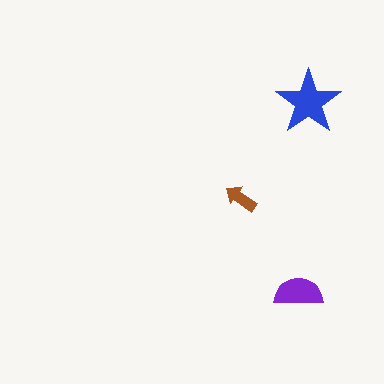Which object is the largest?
The blue star.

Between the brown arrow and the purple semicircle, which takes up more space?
The purple semicircle.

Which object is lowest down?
The purple semicircle is bottommost.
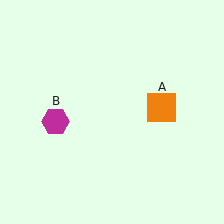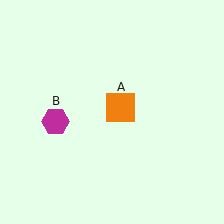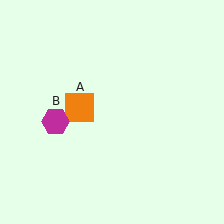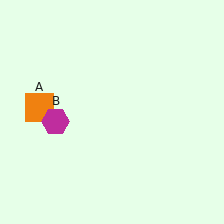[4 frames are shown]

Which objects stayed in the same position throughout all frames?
Magenta hexagon (object B) remained stationary.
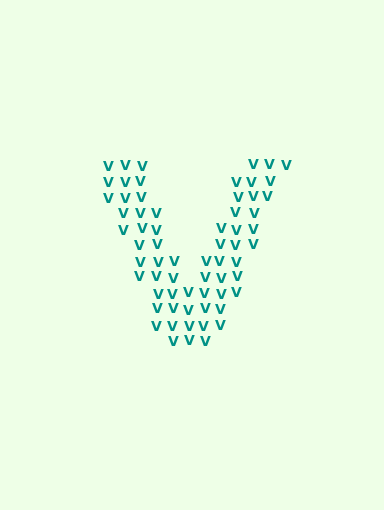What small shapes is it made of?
It is made of small letter V's.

> Requirements
Quote the listing above in full, except for the pictures.

> Task answer
Which object is the largest?
The blue star.

Between the brown arrow and the purple semicircle, which takes up more space?
The purple semicircle.

Which object is lowest down?
The purple semicircle is bottommost.
[4 frames are shown]

Which objects stayed in the same position throughout all frames?
Magenta hexagon (object B) remained stationary.
What small shapes is it made of?
It is made of small letter V's.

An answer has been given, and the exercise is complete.